> [What is needed]: In this exercise, return the whole listing exactly, excluding any images.

> [Questions about pictured shapes]:
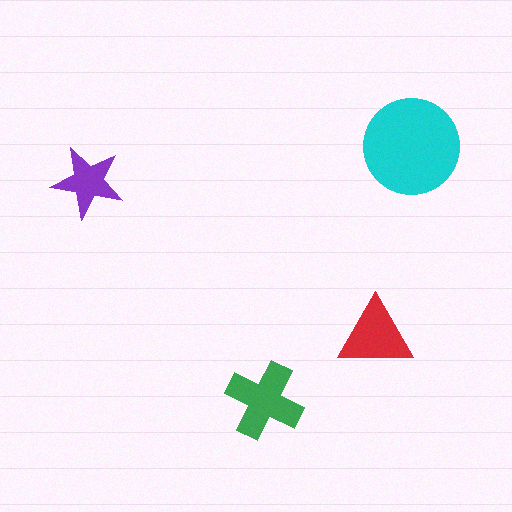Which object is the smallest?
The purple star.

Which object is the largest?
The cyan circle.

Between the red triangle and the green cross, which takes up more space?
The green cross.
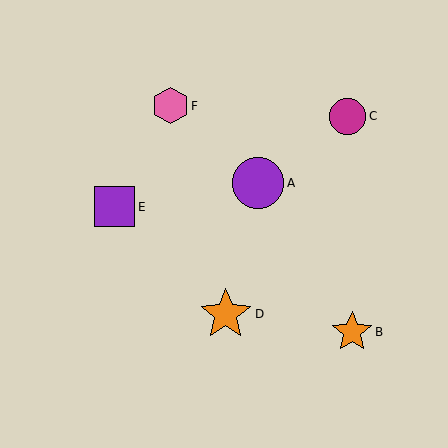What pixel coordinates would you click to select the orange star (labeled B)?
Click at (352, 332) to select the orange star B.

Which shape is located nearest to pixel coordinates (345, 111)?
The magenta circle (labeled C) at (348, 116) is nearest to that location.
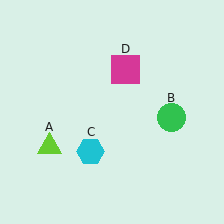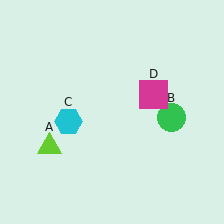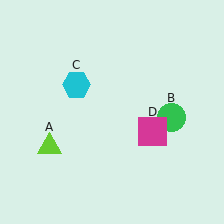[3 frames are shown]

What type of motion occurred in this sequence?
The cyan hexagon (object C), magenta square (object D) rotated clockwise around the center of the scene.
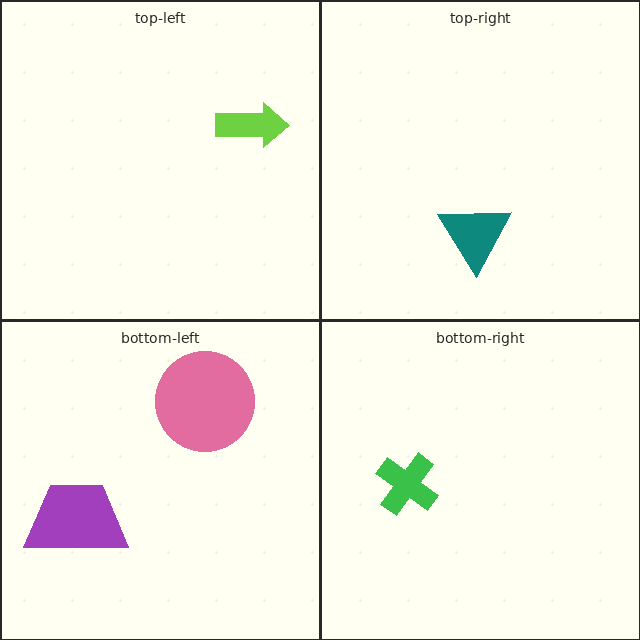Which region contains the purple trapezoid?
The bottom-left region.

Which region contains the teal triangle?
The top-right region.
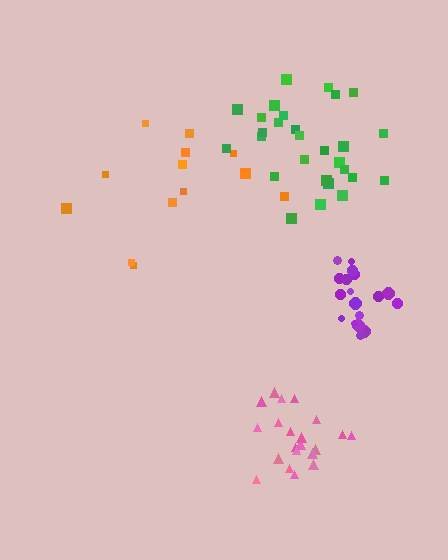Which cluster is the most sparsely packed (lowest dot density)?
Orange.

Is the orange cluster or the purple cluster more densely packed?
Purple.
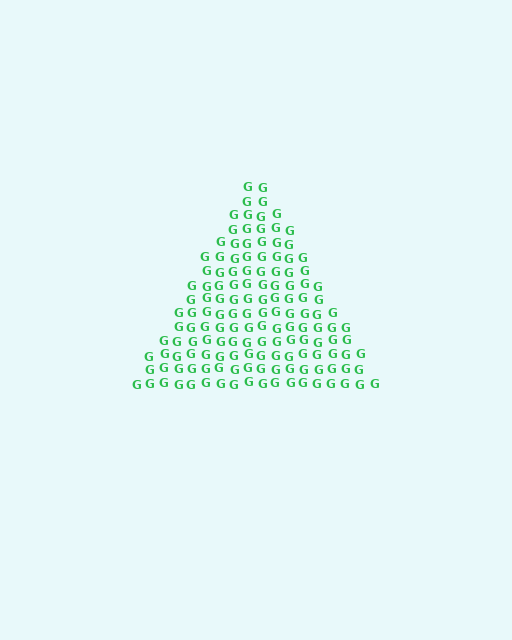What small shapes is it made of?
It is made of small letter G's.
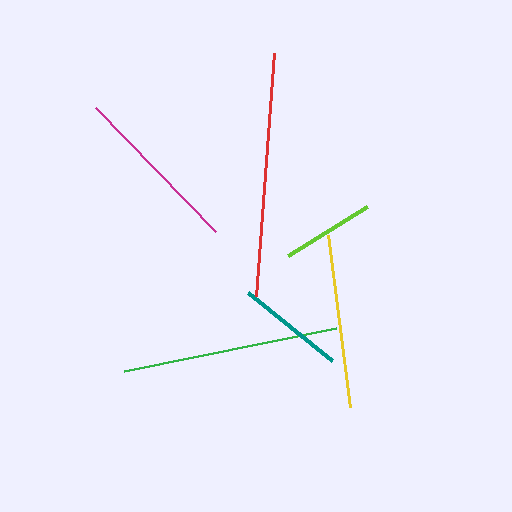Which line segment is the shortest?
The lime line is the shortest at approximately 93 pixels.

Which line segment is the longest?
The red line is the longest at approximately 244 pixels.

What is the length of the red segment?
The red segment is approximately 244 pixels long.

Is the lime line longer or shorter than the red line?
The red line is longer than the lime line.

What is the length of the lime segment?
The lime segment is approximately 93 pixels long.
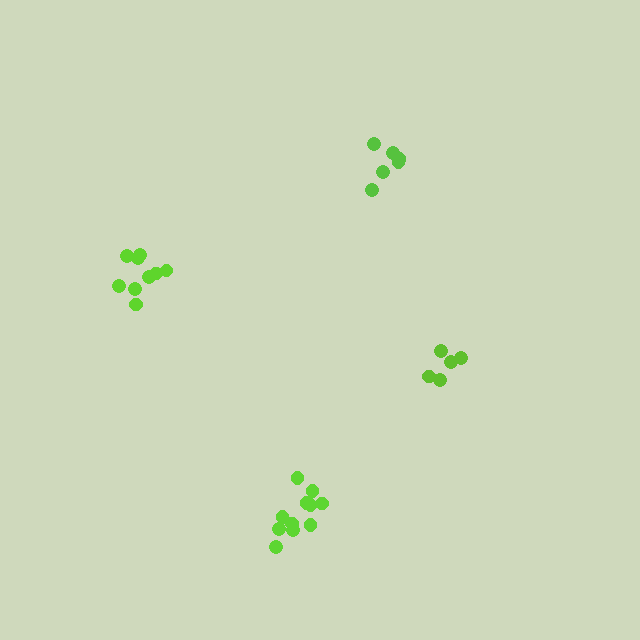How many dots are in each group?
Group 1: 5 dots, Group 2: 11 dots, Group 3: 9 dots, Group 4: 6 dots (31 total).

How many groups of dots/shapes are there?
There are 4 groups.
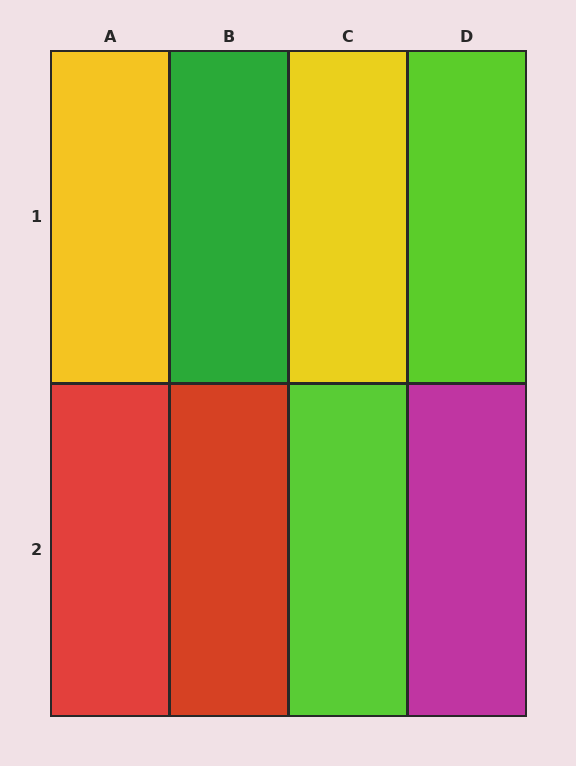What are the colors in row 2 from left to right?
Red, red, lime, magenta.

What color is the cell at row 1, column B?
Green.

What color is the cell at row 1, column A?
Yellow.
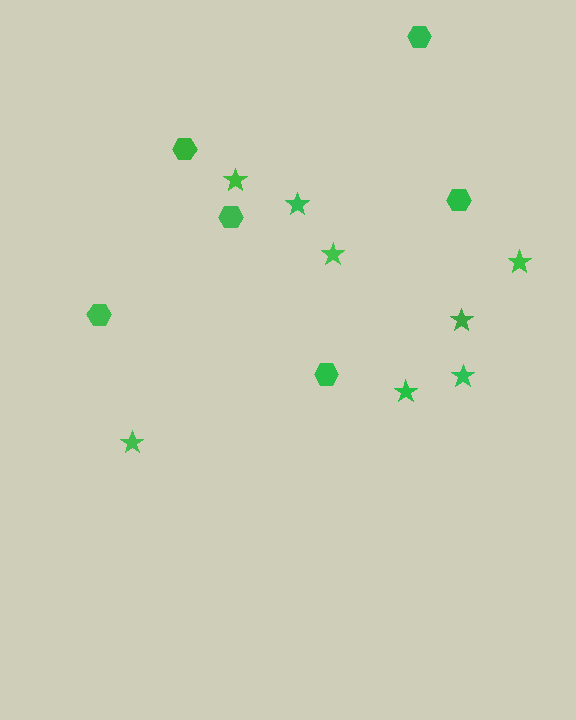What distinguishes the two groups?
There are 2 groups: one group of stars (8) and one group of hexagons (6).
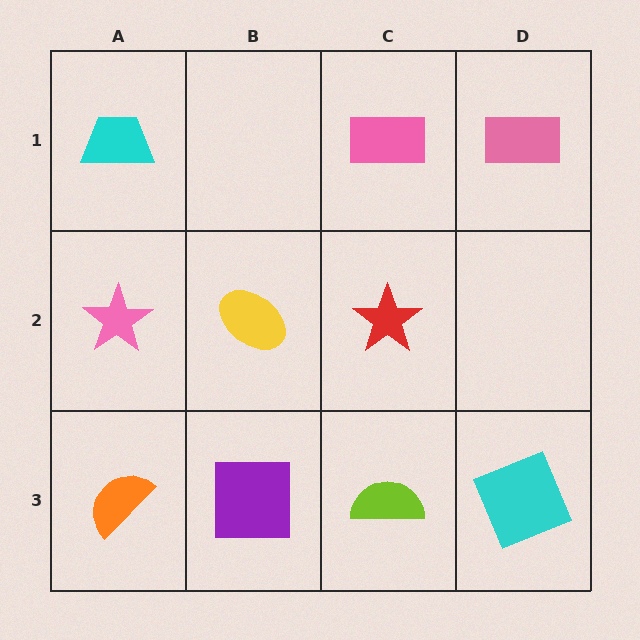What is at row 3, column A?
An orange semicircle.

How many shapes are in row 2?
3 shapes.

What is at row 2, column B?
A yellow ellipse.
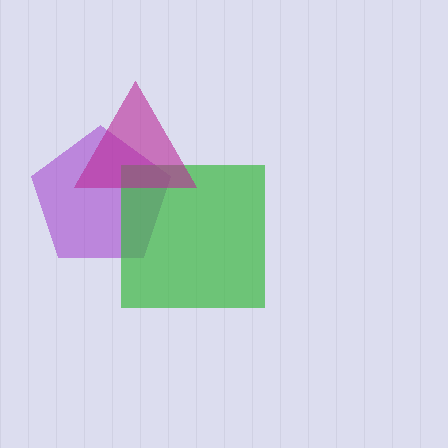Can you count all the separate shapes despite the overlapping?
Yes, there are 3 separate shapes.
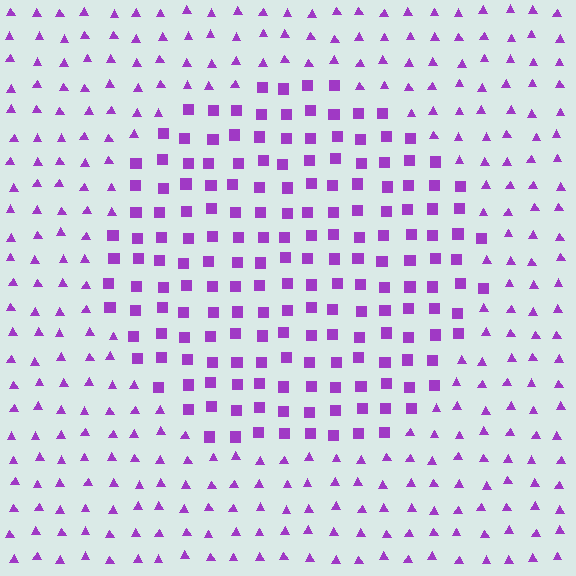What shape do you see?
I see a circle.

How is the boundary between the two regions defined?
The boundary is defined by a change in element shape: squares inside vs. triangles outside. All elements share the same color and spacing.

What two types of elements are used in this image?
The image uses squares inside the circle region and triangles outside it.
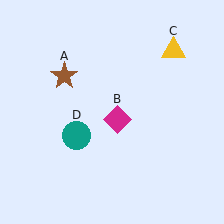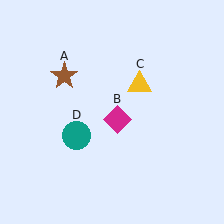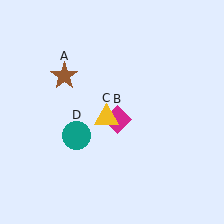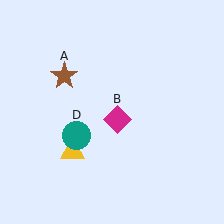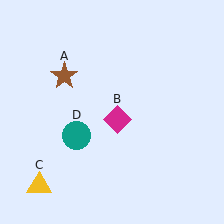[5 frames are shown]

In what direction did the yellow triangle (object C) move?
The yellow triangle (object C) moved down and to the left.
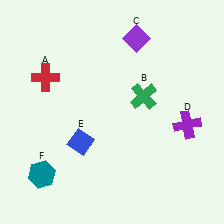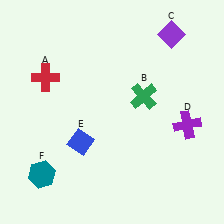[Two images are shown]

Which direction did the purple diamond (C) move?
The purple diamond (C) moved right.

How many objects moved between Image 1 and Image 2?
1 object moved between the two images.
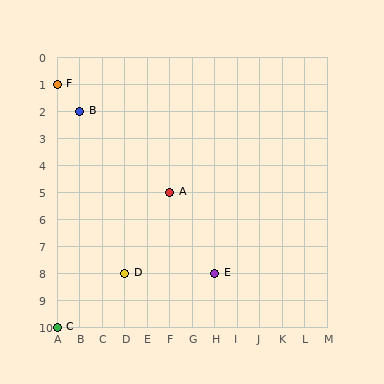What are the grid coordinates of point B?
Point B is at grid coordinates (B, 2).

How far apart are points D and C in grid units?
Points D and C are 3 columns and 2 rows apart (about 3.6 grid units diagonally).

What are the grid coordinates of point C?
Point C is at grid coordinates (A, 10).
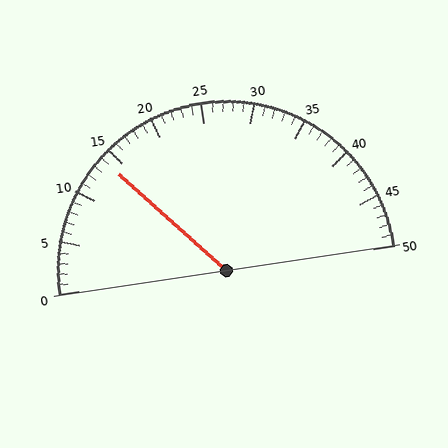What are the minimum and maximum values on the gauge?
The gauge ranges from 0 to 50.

> [Task output]:
Which object is the smallest?
The purple star.

Which object is the largest?
The cyan circle.

Between the red triangle and the green cross, which takes up more space?
The green cross.
What pixel coordinates would you click to select the orange star (labeled B)?
Click at (352, 332) to select the orange star B.

Which shape is located nearest to pixel coordinates (345, 111)?
The magenta circle (labeled C) at (348, 116) is nearest to that location.
[3 frames are shown]

What type of motion occurred in this sequence?
The cyan hexagon (object C), magenta square (object D) rotated clockwise around the center of the scene.
Which region contains the purple trapezoid?
The bottom-left region.

Which region contains the teal triangle?
The top-right region.
Which cluster is the most sparsely packed (lowest dot density)?
Orange.

Is the orange cluster or the purple cluster more densely packed?
Purple.
What small shapes is it made of?
It is made of small letter G's.
Which line segment is the shortest?
The lime line is the shortest at approximately 93 pixels.

Which line segment is the longest?
The red line is the longest at approximately 244 pixels.

What is the length of the red segment?
The red segment is approximately 244 pixels long.

Is the lime line longer or shorter than the red line?
The red line is longer than the lime line.

What is the length of the lime segment?
The lime segment is approximately 93 pixels long.
How many dots are in each group?
Group 1: 5 dots, Group 2: 11 dots, Group 3: 9 dots, Group 4: 6 dots (31 total).

How many groups of dots/shapes are there?
There are 4 groups.
What are the colors in row 2 from left to right?
Red, red, lime, magenta.

What color is the cell at row 1, column B?
Green.

What color is the cell at row 1, column A?
Yellow.
What distinguishes the two groups?
There are 2 groups: one group of stars (8) and one group of hexagons (6).
What is at row 3, column A?
An orange semicircle.

How many shapes are in row 2?
3 shapes.

What is at row 2, column B?
A yellow ellipse.
Can you count all the separate shapes despite the overlapping?
Yes, there are 3 separate shapes.
What shape do you see?
I see a circle.

How is the boundary between the two regions defined?
The boundary is defined by a change in element shape: squares inside vs. triangles outside. All elements share the same color and spacing.

What two types of elements are used in this image?
The image uses squares inside the circle region and triangles outside it.
[5 frames are shown]

In what direction did the yellow triangle (object C) move?
The yellow triangle (object C) moved down and to the left.
[Two images are shown]

Which direction did the purple diamond (C) move?
The purple diamond (C) moved right.

How many objects moved between Image 1 and Image 2?
1 object moved between the two images.
What are the grid coordinates of point B?
Point B is at grid coordinates (B, 2).

How far apart are points D and C in grid units?
Points D and C are 3 columns and 2 rows apart (about 3.6 grid units diagonally).

What are the grid coordinates of point C?
Point C is at grid coordinates (A, 10).
What are the minimum and maximum values on the gauge?
The gauge ranges from 0 to 50.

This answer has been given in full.